What you will do:
In the listing below, please print the line that contains "Which object is closest to the lime square?" and every line that follows it, exactly.

• • •

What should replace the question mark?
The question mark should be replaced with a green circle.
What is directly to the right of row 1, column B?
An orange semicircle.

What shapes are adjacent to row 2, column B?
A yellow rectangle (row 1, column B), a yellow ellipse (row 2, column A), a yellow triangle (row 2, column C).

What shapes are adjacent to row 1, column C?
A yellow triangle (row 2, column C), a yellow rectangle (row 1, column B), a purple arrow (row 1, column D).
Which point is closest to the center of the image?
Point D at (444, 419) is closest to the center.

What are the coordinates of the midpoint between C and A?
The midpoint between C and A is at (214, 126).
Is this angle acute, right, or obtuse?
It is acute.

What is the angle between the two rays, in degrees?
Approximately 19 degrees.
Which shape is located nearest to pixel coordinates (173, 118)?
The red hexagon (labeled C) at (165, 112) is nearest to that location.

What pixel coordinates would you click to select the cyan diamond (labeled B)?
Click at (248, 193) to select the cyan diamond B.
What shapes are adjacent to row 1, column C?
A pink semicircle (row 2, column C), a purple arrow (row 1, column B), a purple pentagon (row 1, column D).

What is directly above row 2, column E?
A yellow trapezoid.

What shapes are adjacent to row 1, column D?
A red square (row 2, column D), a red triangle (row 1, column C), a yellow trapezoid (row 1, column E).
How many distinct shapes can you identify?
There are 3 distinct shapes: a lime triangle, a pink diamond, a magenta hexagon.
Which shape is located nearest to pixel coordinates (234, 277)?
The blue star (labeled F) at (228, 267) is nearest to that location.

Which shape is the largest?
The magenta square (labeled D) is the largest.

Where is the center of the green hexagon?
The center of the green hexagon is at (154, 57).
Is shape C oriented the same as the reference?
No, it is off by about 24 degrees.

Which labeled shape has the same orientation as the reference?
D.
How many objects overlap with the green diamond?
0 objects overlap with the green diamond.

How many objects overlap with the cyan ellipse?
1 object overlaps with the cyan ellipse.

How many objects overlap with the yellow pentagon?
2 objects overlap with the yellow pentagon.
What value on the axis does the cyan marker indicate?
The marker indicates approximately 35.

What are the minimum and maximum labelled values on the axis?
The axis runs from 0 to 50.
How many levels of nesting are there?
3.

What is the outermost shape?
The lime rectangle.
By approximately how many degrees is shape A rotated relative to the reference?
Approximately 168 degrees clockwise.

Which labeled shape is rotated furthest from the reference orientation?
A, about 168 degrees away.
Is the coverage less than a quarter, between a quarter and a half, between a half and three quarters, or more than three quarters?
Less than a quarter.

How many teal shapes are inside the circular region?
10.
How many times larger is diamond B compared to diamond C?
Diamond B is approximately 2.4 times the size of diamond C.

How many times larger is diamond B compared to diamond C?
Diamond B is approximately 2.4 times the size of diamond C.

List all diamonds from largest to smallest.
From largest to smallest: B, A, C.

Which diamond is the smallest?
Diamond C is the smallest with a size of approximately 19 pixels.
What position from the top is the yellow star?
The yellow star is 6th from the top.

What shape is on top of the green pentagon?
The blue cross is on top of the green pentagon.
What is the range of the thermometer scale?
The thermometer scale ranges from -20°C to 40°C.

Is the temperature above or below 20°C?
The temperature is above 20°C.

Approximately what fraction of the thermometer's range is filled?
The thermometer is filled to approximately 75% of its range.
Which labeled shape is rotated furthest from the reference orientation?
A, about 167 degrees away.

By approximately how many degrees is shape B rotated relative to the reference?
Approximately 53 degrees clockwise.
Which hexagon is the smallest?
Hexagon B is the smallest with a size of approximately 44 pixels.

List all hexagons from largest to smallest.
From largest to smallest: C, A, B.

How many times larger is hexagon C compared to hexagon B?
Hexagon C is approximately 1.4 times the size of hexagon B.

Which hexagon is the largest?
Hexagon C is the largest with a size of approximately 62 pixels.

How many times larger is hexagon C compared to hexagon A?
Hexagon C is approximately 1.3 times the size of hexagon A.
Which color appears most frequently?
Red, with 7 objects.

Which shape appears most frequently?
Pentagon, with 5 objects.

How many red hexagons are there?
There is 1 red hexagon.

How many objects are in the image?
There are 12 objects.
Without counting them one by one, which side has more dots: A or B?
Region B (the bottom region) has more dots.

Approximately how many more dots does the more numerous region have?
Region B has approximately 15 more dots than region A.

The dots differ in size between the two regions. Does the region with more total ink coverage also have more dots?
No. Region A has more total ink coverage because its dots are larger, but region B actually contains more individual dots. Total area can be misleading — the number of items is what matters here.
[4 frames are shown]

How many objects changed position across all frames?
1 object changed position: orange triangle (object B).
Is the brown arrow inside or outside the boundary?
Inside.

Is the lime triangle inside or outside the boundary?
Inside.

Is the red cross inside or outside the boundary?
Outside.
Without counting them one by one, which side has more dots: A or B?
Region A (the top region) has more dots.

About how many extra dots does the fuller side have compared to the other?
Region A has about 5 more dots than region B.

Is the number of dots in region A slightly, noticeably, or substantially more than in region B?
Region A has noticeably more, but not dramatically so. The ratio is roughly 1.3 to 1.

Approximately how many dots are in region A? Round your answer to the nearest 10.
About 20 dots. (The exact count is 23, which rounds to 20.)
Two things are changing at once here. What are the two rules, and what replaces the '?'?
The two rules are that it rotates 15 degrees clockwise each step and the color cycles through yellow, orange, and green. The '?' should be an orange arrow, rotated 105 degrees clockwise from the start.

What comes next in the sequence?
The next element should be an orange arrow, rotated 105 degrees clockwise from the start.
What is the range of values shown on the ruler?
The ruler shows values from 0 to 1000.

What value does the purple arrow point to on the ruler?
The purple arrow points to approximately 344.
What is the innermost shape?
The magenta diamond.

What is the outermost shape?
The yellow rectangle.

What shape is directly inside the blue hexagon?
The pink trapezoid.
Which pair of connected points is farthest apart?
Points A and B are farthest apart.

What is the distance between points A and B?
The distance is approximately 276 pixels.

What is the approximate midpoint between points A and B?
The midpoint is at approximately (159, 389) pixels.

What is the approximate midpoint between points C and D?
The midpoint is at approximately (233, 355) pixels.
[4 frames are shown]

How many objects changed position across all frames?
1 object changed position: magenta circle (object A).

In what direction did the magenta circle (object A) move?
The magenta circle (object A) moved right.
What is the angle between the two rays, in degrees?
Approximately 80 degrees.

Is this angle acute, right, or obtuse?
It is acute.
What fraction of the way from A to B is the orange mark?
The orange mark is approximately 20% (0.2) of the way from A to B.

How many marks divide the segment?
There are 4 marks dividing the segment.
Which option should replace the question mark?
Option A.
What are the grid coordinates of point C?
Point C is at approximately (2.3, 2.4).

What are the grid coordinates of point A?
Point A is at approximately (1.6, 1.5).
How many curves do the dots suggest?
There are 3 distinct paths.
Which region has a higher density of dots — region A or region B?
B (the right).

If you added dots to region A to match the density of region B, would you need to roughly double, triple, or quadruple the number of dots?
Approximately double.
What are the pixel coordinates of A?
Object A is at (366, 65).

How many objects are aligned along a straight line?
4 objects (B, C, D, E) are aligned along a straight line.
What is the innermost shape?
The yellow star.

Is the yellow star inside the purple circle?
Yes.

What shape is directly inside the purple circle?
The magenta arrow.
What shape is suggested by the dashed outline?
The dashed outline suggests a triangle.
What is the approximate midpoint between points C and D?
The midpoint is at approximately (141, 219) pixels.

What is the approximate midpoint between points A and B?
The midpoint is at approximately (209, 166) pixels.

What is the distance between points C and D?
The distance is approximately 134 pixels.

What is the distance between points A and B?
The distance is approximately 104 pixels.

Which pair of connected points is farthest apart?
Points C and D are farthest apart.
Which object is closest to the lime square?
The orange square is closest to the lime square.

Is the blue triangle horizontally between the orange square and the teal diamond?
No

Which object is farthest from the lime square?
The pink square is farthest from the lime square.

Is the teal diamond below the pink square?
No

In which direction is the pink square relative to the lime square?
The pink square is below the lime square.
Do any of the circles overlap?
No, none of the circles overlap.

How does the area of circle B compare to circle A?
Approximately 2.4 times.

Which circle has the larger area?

• • •

Exercise response:
Which object is closest to the lime square?
The orange square is closest to the lime square.

Is the blue triangle horizontally between the orange square and the teal diamond?
No

Which object is farthest from the lime square?
The pink square is farthest from the lime square.

Is the teal diamond below the pink square?
No

In which direction is the pink square relative to the lime square?
The pink square is below the lime square.
Do any of the circles overlap?
No, none of the circles overlap.

How does the area of circle B compare to circle A?
Approximately 2.4 times.

Which circle has the larger area?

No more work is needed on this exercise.